** begin Records supplied **
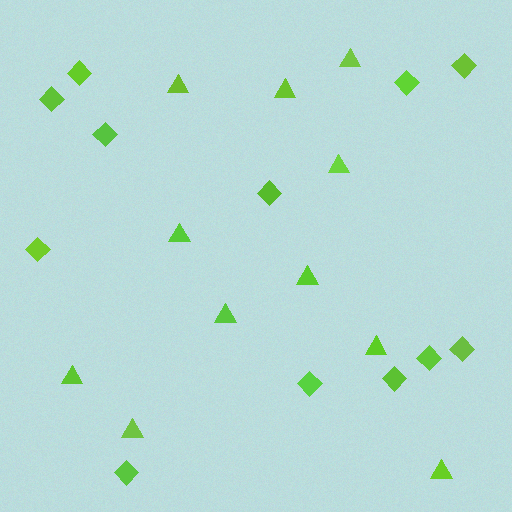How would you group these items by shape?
There are 2 groups: one group of triangles (11) and one group of diamonds (12).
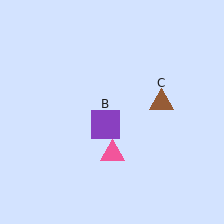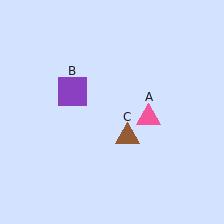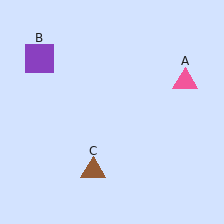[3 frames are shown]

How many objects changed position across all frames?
3 objects changed position: pink triangle (object A), purple square (object B), brown triangle (object C).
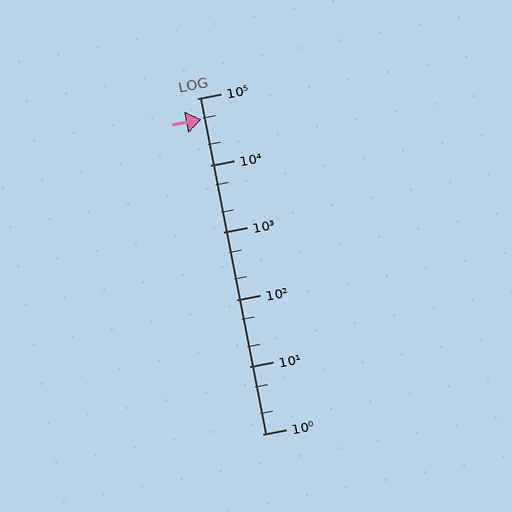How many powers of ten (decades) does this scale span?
The scale spans 5 decades, from 1 to 100000.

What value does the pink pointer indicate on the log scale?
The pointer indicates approximately 49000.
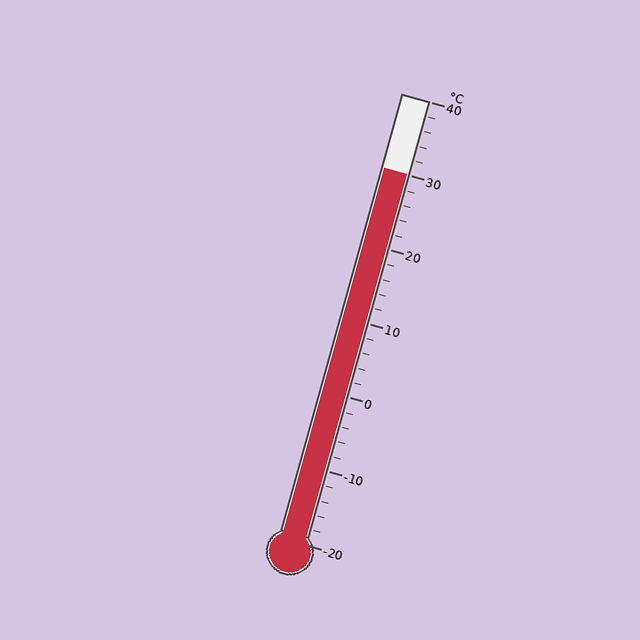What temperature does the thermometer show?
** end Records supplied **
- [Work to complete]: Without the pictures, retype the whole of the material above exactly.

- [Result for this exercise]:
How would you group these items by shape?
There are 2 groups: one group of triangles (11) and one group of diamonds (12).
[3 frames are shown]

How many objects changed position across all frames?
3 objects changed position: pink triangle (object A), purple square (object B), brown triangle (object C).
How many powers of ten (decades) does this scale span?
The scale spans 5 decades, from 1 to 100000.

What value does the pink pointer indicate on the log scale?
The pointer indicates approximately 49000.
What temperature does the thermometer show?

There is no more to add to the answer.